**Stated goal**
Scan the records below for the line with "[4 frames are shown]" and the line with "How many objects", and retype that range exactly, both ends included, pictures excepted.

**Data to process**
----

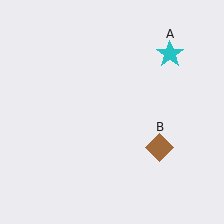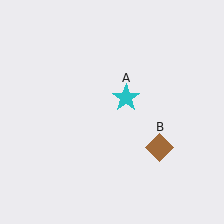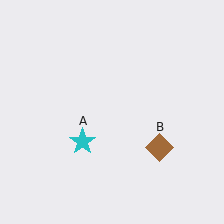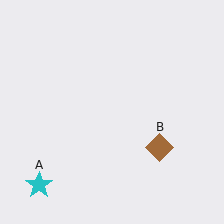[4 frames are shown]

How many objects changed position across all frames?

----

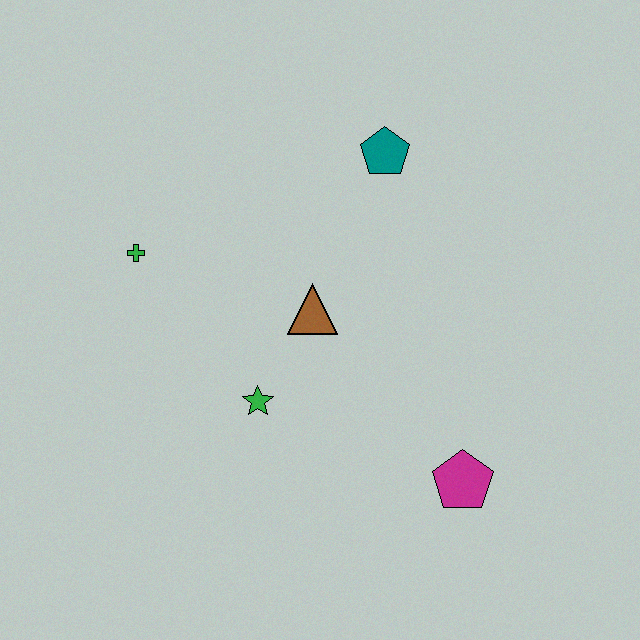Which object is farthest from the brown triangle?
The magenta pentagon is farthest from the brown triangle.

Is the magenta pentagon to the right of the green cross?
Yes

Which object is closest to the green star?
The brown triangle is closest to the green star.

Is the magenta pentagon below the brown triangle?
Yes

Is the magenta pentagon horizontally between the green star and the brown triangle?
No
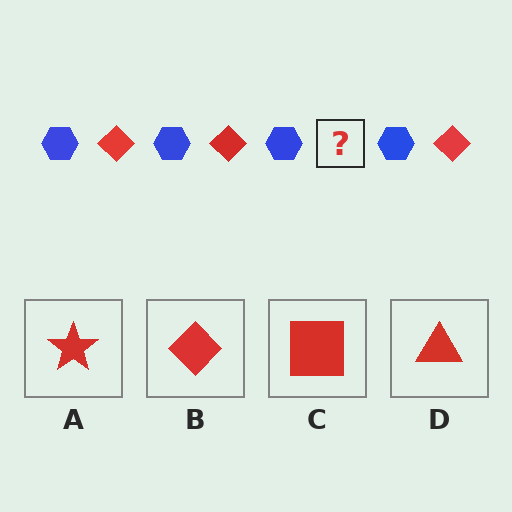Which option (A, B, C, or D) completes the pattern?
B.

----

**Exercise output**
[4 frames are shown]

How many objects changed position across all frames?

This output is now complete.